▶ Requirement
Start at the line holding "What color is the cell at row 2, column C?", stop at the line holding "What color is the cell at row 2, column B?", and repeat those lines exactly, both ends included; skip the pictures.

▶ Records provided
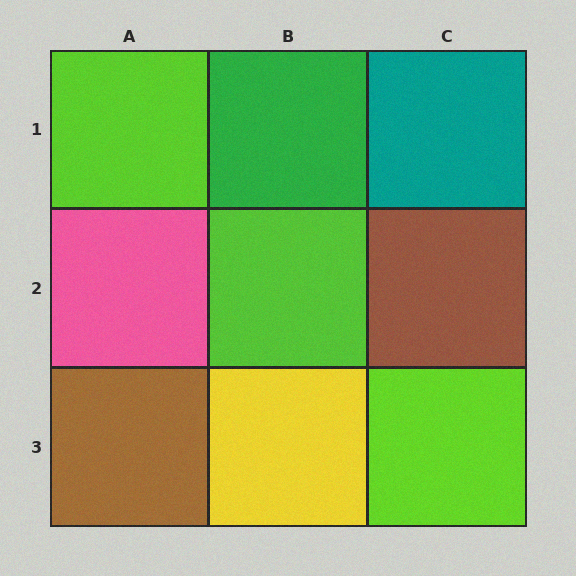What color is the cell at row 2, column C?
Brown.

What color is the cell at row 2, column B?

==

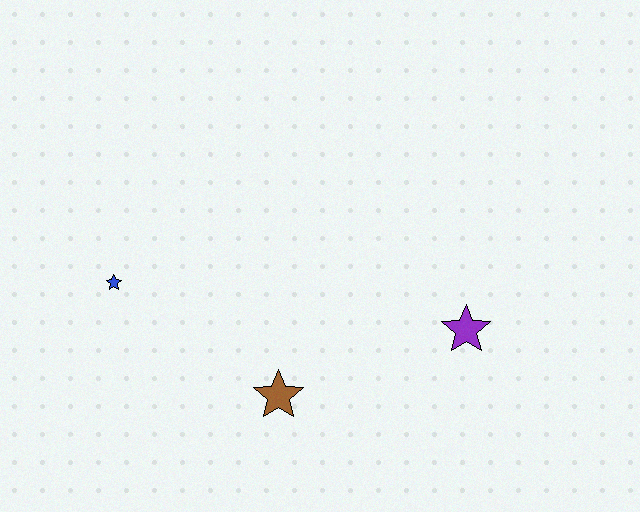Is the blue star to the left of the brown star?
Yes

▶ Written response
What color is the cell at row 2, column C?
Brown.

What color is the cell at row 2, column B?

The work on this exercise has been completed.